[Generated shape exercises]
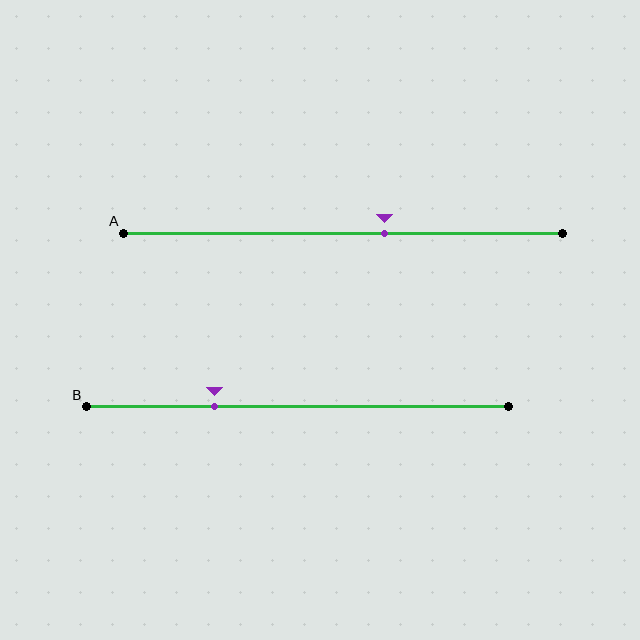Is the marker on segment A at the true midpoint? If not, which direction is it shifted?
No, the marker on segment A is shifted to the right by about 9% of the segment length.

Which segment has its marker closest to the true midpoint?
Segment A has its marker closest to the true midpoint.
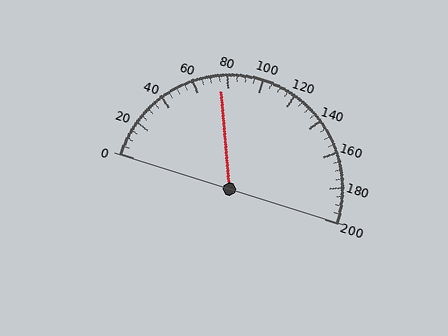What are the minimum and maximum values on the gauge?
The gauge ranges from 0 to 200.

==

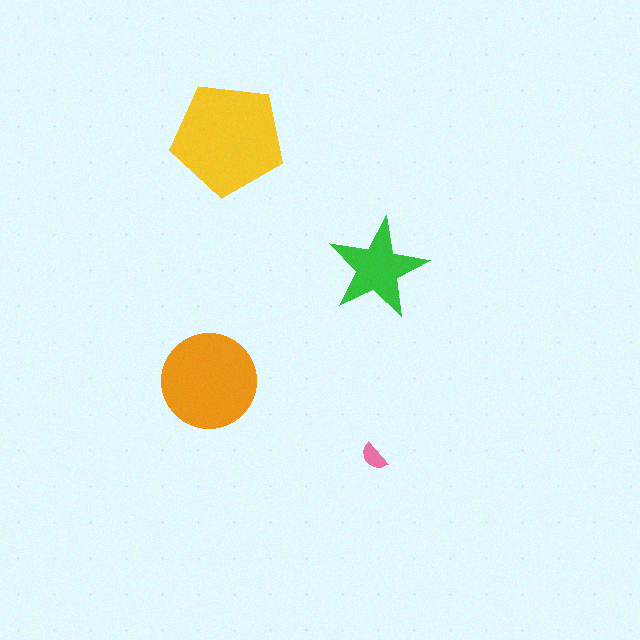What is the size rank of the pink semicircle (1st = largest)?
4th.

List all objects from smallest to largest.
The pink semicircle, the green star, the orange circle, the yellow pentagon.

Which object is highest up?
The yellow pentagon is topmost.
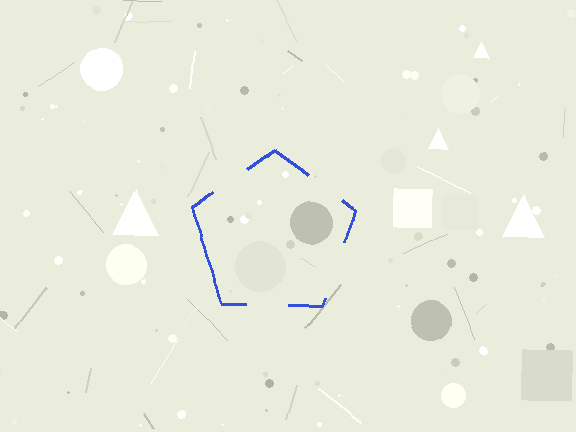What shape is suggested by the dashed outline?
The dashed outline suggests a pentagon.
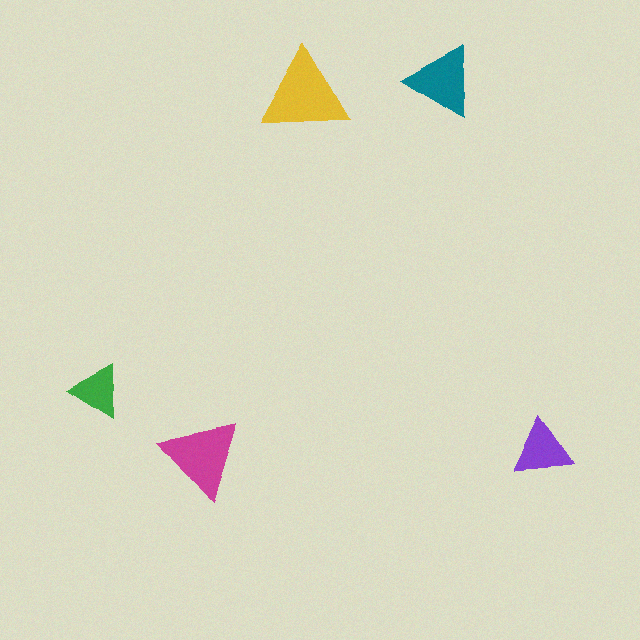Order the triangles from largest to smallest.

* **Instructions to follow**:
Look above for the line with "What is the", then print it and each line after it down to and including the line with "Order the triangles from largest to smallest.". Leave out the pictures and keep the wording exact.

* **Solution**:
What is the size rank of the pink semicircle (1st = largest)?
4th.

List all objects from smallest to largest.
The pink semicircle, the green star, the orange circle, the yellow pentagon.

Which object is highest up?
The yellow pentagon is topmost.
What shape is suggested by the dashed outline?
The dashed outline suggests a pentagon.
Order the triangles from largest to smallest.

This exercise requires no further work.